• WHAT YOU NEED TO DO: Find the line that contains "How many squares". Output it and every line after it to the end of the records, exactly as they appear.

** Begin **

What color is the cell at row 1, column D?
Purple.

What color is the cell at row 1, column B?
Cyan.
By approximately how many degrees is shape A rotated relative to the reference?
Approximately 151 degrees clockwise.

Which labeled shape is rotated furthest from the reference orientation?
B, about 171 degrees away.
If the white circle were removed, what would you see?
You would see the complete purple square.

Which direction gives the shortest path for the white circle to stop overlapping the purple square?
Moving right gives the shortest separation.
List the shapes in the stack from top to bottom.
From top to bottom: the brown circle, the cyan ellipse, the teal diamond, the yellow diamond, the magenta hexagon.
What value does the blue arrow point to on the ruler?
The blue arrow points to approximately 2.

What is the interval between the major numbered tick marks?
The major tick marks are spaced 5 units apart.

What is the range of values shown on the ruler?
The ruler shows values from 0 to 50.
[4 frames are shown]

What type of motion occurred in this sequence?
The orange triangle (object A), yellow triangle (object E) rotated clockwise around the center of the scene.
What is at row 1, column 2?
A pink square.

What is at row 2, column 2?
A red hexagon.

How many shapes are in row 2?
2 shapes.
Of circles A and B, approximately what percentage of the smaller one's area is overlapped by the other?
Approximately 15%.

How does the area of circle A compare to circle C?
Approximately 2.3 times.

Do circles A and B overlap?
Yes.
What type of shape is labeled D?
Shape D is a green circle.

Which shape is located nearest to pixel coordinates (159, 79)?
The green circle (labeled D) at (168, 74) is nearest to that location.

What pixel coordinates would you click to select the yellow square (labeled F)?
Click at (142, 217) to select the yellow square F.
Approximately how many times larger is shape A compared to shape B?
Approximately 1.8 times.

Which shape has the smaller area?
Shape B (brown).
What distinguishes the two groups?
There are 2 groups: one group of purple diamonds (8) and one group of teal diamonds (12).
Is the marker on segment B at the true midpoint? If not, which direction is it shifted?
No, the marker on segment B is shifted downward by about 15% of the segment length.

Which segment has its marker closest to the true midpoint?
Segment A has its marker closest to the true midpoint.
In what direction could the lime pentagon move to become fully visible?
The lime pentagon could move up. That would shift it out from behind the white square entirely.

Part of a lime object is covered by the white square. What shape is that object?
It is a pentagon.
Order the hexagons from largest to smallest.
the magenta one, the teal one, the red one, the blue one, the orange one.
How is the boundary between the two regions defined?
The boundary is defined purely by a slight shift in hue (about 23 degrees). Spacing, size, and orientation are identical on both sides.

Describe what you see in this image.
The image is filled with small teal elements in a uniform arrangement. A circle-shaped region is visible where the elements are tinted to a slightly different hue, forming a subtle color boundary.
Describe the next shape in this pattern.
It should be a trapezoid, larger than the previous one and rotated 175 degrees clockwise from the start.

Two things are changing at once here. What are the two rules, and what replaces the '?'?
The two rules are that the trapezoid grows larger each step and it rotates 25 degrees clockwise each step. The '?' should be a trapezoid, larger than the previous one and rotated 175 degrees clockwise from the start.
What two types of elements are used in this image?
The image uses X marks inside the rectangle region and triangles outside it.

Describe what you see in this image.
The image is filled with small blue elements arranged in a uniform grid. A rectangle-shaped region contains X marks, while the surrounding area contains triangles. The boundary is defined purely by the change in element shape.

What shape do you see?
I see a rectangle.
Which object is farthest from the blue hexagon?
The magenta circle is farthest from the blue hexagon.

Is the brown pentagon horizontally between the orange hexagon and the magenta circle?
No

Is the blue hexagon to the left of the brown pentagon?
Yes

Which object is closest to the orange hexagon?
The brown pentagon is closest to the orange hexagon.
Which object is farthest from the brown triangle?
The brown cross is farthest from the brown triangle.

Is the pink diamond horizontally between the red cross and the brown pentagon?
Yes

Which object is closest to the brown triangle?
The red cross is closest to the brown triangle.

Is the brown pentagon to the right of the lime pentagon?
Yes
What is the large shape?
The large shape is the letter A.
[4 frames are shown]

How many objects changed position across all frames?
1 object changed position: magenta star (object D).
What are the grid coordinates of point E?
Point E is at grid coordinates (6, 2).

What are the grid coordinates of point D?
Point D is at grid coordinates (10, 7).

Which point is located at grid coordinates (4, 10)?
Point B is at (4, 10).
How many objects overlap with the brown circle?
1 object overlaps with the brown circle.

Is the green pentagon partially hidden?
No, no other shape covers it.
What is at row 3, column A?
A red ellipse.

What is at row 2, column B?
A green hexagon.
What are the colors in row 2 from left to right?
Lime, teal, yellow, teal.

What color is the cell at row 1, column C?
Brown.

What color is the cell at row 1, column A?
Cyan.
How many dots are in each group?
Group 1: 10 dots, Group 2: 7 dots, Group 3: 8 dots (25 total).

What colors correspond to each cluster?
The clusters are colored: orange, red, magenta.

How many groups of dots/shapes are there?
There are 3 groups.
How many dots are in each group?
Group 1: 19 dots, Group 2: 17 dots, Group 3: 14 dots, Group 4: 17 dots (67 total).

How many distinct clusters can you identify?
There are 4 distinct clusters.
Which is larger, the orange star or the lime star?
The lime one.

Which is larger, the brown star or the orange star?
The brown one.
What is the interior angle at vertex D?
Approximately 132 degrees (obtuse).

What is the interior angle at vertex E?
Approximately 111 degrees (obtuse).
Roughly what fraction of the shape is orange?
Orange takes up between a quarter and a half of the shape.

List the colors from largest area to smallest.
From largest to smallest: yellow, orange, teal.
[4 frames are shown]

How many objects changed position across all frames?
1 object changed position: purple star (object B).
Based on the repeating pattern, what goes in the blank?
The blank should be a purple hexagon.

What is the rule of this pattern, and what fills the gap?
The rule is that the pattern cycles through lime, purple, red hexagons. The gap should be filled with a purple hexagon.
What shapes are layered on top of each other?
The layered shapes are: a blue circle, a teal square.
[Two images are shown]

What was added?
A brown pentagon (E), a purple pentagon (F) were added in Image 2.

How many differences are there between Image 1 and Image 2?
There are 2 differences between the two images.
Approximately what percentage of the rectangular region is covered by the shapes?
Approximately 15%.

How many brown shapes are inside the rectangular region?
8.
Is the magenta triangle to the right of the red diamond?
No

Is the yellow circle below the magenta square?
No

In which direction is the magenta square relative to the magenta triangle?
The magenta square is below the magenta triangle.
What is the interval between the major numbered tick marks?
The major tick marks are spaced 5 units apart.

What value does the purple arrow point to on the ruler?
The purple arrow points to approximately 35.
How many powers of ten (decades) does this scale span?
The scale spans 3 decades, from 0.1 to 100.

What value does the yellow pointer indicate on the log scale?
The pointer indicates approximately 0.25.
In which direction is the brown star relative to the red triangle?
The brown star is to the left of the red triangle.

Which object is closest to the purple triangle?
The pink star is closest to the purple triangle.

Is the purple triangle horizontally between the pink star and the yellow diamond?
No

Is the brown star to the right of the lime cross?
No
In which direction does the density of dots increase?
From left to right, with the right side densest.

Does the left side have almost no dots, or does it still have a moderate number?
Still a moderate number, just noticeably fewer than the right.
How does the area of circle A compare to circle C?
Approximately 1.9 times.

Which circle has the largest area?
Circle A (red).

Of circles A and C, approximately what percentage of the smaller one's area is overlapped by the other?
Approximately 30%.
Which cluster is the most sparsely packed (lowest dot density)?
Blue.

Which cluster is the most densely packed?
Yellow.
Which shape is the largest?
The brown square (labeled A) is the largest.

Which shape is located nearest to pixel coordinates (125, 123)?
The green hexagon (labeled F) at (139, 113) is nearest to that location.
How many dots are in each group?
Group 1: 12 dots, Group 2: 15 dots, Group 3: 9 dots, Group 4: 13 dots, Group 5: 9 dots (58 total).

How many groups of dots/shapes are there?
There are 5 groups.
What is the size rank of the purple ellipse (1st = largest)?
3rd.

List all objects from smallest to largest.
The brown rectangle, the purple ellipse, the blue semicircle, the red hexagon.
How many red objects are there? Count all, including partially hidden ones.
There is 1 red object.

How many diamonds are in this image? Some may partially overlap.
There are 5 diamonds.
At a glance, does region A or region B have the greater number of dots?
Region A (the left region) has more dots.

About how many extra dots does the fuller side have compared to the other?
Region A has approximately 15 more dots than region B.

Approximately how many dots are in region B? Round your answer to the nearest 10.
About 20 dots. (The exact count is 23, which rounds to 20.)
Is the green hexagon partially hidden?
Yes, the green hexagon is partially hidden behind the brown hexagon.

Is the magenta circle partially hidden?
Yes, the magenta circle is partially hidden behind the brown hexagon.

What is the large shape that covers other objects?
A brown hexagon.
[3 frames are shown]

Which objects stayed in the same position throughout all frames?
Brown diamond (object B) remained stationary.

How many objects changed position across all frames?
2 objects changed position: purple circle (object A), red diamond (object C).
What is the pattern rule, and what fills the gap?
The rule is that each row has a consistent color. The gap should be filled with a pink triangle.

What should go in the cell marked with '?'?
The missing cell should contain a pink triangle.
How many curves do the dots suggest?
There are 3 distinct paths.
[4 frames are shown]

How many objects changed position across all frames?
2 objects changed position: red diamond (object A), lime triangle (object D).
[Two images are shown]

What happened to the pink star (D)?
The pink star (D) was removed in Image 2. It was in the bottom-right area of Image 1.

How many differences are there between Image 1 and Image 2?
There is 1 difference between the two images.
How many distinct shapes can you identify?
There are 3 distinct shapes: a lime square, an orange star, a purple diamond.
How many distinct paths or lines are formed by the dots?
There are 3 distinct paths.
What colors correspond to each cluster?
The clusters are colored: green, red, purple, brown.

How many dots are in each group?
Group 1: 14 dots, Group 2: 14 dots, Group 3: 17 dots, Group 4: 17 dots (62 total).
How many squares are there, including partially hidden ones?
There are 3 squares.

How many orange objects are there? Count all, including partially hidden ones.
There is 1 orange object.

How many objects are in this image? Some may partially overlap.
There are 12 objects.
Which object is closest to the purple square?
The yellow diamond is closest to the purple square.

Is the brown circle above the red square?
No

** End **

• REPLY:
How many squares are there, including partially hidden ones?
There are 3 squares.

How many orange objects are there? Count all, including partially hidden ones.
There is 1 orange object.

How many objects are in this image? Some may partially overlap.
There are 12 objects.
Which object is closest to the purple square?
The yellow diamond is closest to the purple square.

Is the brown circle above the red square?
No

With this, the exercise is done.